Listed records
***

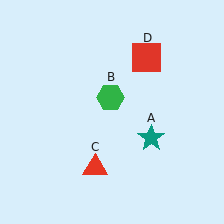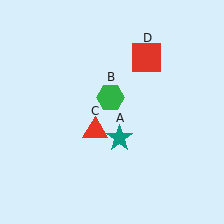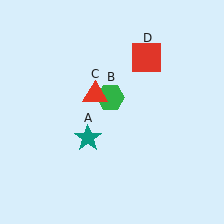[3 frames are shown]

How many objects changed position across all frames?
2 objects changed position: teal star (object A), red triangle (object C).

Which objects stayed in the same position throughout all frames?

***

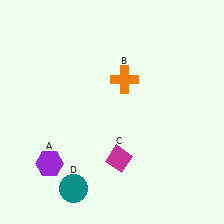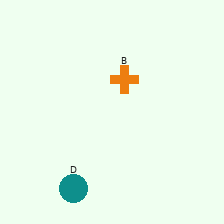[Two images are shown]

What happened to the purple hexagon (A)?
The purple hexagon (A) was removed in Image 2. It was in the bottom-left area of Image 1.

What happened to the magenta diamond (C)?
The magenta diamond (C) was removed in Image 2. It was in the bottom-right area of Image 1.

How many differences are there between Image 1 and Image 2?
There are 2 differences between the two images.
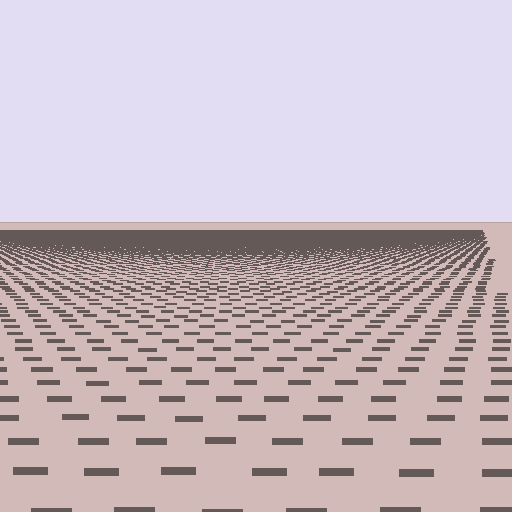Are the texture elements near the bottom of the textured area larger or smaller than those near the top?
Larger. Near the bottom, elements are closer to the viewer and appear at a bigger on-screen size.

***

Problem description
Starting at the line that contains "How many objects" and ending at the line that contains "Which objects stayed", retype each line exactly; omit everything outside that range.

Exercise solution
How many objects changed position across all frames?
2 objects changed position: teal star (object A), red triangle (object C).

Which objects stayed in the same position throughout all frames?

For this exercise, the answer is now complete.